[START Input data]
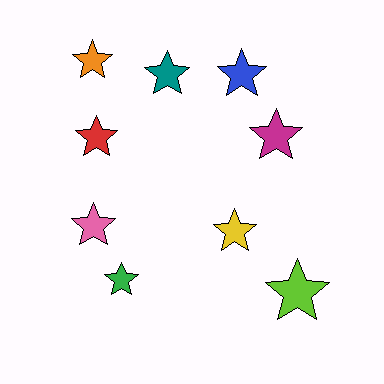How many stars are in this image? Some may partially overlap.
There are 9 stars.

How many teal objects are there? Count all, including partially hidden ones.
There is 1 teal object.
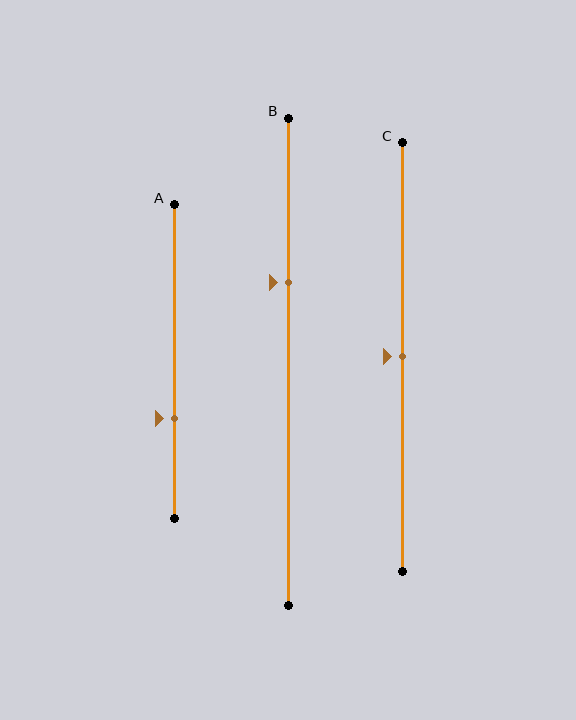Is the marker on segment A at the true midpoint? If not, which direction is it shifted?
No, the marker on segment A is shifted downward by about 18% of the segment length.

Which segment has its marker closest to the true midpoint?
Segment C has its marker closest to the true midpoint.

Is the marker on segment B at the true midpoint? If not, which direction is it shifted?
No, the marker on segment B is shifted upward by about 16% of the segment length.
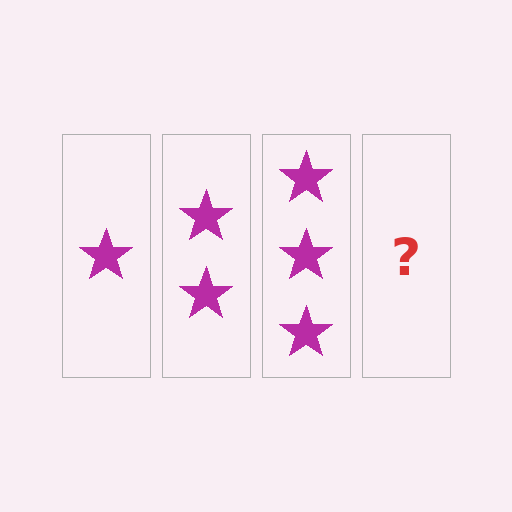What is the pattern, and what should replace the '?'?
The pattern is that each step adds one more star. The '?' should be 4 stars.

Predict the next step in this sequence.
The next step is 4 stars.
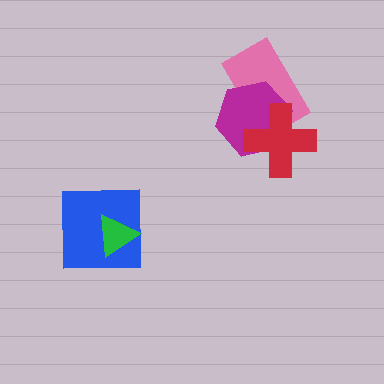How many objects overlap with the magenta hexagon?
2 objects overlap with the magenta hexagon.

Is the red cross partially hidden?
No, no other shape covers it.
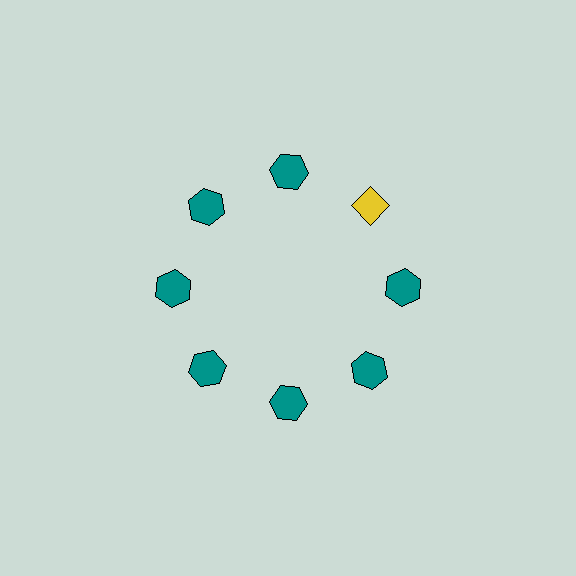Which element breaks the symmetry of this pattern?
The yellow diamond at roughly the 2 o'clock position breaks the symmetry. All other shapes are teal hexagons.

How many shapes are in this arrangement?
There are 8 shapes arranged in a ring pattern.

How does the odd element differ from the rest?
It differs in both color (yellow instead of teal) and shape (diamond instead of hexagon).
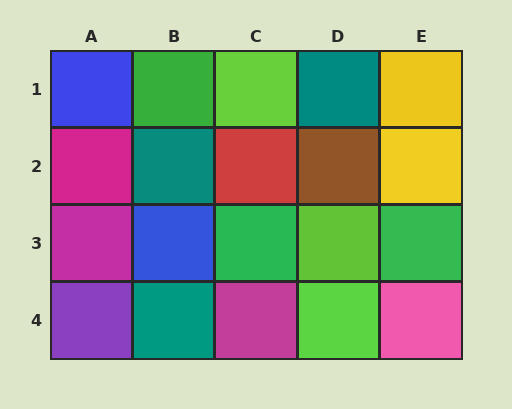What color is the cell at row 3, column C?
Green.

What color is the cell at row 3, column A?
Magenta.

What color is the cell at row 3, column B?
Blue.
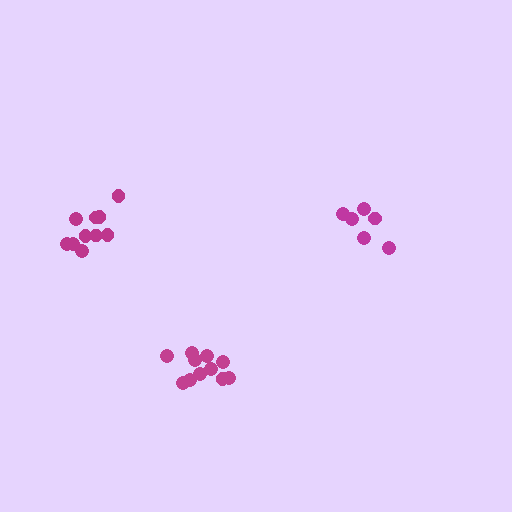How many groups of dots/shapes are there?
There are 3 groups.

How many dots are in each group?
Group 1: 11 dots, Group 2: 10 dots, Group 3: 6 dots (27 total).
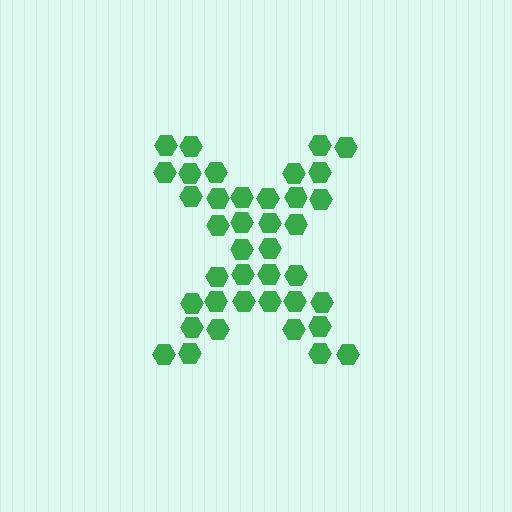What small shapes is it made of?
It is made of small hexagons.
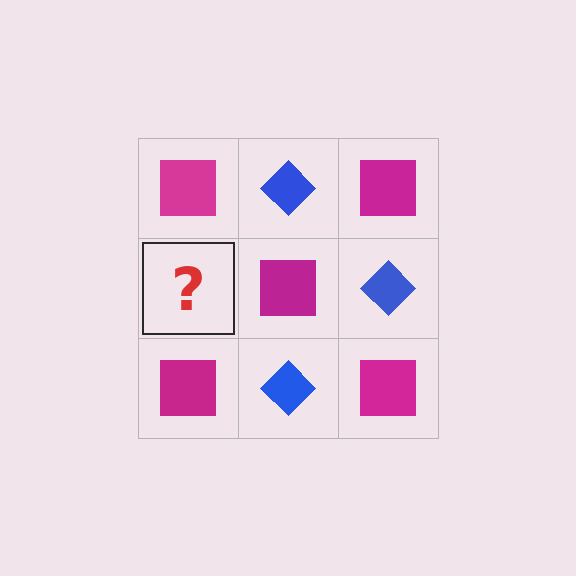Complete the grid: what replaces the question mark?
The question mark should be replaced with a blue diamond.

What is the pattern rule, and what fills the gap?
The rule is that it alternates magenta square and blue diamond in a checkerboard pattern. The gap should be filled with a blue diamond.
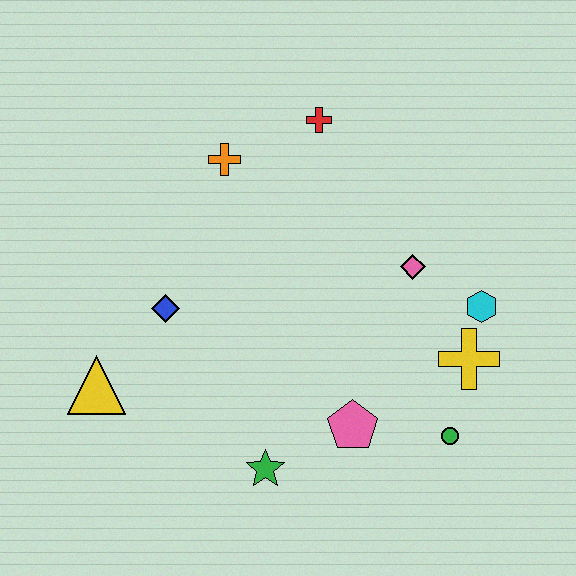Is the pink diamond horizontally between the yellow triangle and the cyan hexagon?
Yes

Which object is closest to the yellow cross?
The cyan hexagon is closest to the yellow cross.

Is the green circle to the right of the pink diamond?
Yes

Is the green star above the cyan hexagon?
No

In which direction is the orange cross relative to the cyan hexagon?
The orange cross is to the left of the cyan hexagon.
[END Input data]
:: Job ::
Please transcribe the material above exactly as written. Leave the pictures out.

:: Exercise output ::
How many stars are in this image? Some may partially overlap.
There are 9 stars.

How many teal objects are there? Count all, including partially hidden ones.
There is 1 teal object.
Is the marker on segment A at the true midpoint? If not, which direction is it shifted?
No, the marker on segment A is shifted downward by about 18% of the segment length.

Which segment has its marker closest to the true midpoint?
Segment C has its marker closest to the true midpoint.

Is the marker on segment B at the true midpoint? If not, which direction is it shifted?
No, the marker on segment B is shifted upward by about 16% of the segment length.
What is the pattern, and what should replace the '?'?
The pattern is that each step adds one more star. The '?' should be 4 stars.

Predict the next step in this sequence.
The next step is 4 stars.
How many objects overlap with the magenta hexagon?
2 objects overlap with the magenta hexagon.

Is the red cross partially hidden?
No, no other shape covers it.
Which element breaks the symmetry of this pattern?
The yellow diamond at roughly the 2 o'clock position breaks the symmetry. All other shapes are teal hexagons.

How many shapes are in this arrangement?
There are 8 shapes arranged in a ring pattern.

How does the odd element differ from the rest?
It differs in both color (yellow instead of teal) and shape (diamond instead of hexagon).
What color is the cell at row 3, column C?
Green.

What color is the cell at row 3, column A?
Magenta.

What color is the cell at row 3, column B?
Blue.
How many groups of dots/shapes are there?
There are 3 groups.

How many dots are in each group?
Group 1: 11 dots, Group 2: 10 dots, Group 3: 6 dots (27 total).
What small shapes is it made of?
It is made of small hexagons.
Complete the grid: what replaces the question mark?
The question mark should be replaced with a blue diamond.

What is the pattern rule, and what fills the gap?
The rule is that it alternates magenta square and blue diamond in a checkerboard pattern. The gap should be filled with a blue diamond.
Is the pink diamond horizontally between the yellow triangle and the cyan hexagon?
Yes

Which object is closest to the yellow cross?
The cyan hexagon is closest to the yellow cross.

Is the green circle to the right of the pink diamond?
Yes

Is the green star above the cyan hexagon?
No

In which direction is the orange cross relative to the cyan hexagon?
The orange cross is to the left of the cyan hexagon.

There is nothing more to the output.